(Dataset records)
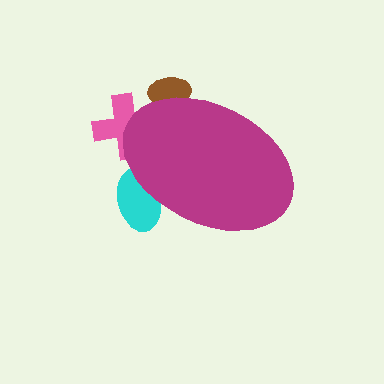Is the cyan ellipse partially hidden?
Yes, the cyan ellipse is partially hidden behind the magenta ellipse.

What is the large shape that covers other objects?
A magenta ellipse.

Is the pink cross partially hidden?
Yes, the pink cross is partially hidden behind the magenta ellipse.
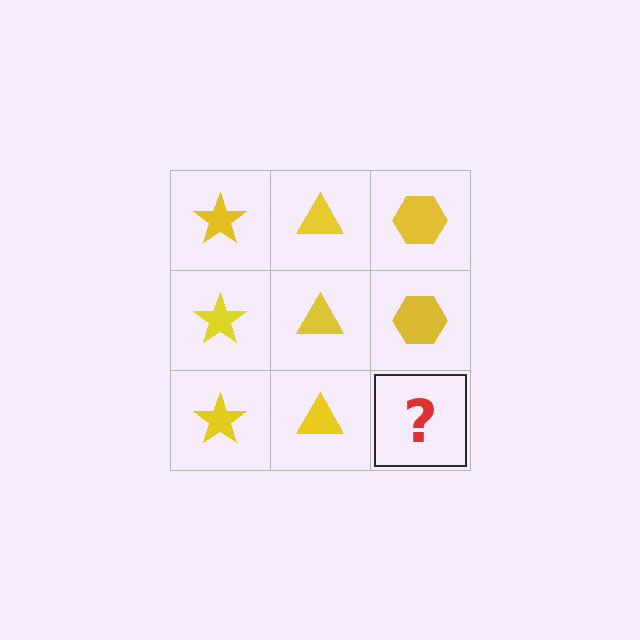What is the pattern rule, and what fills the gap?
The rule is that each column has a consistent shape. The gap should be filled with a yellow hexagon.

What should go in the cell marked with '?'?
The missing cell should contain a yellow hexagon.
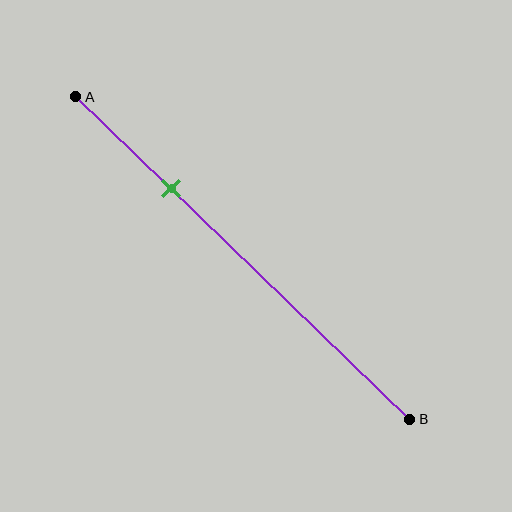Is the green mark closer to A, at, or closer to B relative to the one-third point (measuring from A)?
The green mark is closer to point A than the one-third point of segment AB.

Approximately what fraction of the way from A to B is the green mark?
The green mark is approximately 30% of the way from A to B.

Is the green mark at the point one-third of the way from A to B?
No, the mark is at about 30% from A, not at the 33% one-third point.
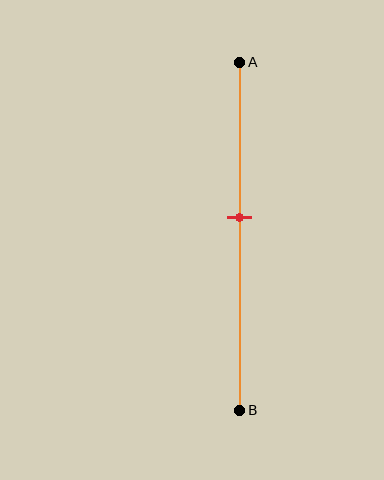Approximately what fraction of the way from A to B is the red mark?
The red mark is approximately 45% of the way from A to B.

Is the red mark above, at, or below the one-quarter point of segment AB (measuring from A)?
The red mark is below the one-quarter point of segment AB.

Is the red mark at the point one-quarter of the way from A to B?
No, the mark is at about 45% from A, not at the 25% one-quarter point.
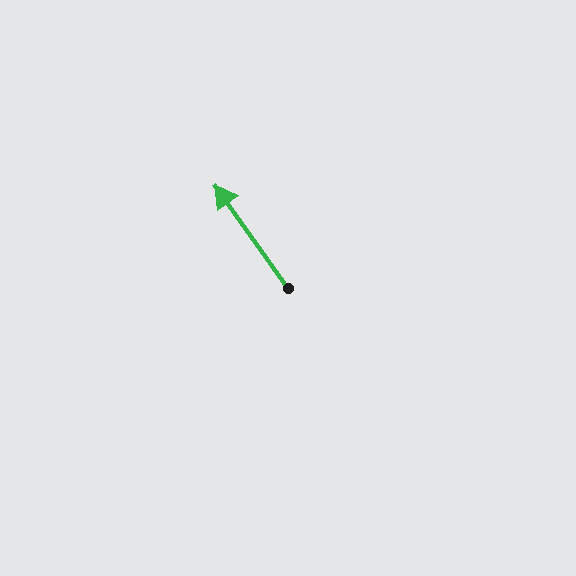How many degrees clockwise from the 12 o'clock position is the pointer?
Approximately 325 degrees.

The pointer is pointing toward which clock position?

---

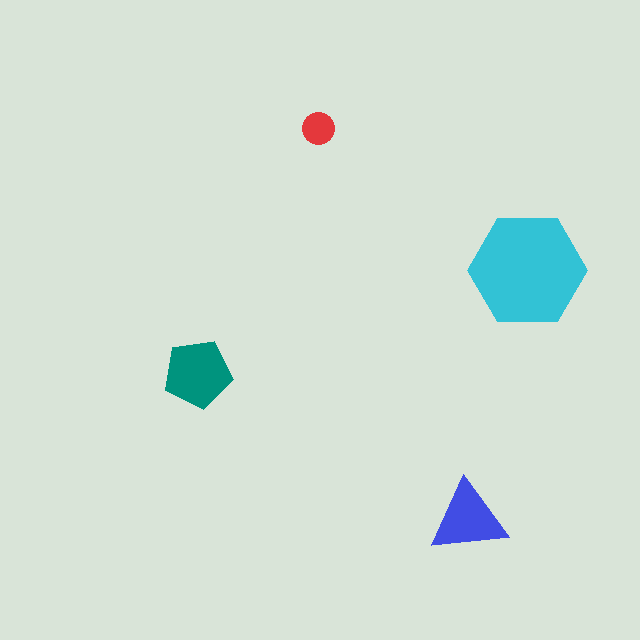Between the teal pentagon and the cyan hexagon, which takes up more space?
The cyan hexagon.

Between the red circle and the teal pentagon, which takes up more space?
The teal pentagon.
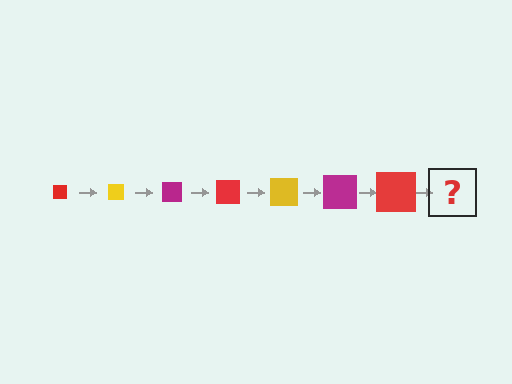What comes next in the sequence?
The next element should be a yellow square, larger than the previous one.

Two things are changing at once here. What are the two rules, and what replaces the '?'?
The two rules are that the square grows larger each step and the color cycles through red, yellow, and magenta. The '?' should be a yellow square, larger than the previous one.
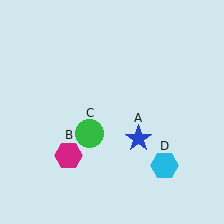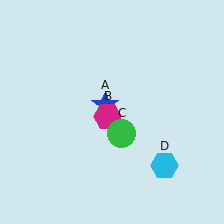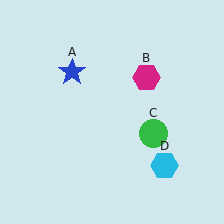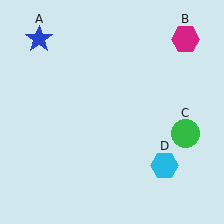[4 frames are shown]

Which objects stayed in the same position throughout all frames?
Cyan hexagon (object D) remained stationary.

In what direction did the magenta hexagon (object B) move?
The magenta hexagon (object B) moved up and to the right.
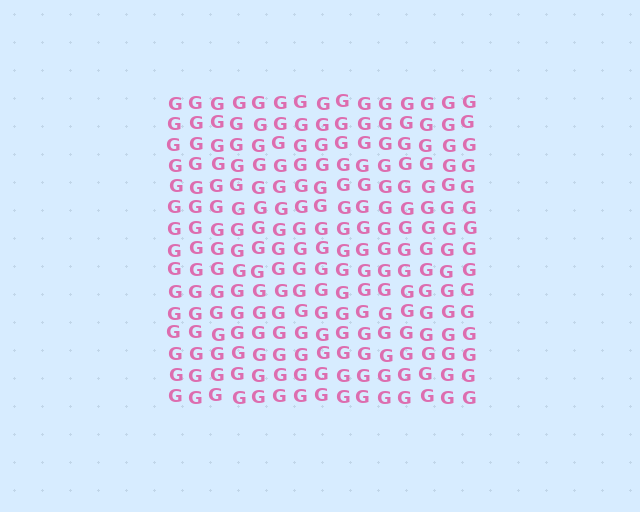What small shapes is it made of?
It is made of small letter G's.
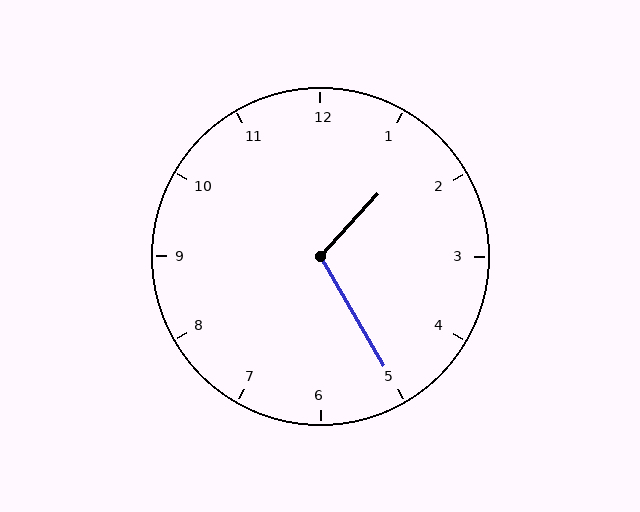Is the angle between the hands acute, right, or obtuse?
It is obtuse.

...

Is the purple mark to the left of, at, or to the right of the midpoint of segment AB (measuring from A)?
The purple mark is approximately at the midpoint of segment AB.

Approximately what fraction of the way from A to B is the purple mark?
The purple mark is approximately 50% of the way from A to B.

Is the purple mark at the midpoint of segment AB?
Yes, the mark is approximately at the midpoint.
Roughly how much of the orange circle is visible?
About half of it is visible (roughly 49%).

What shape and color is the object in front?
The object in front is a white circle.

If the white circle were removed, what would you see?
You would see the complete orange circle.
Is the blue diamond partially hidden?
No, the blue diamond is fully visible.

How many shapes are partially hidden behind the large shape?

- The exercise: Using the entries above, transcribe every line from the line containing "How many degrees" through the line containing "The pointer is". Do not copy pictures.

- Result:
How many degrees clockwise from the 12 o'clock position is the pointer?
Approximately 325 degrees.

The pointer is pointing toward which clock position?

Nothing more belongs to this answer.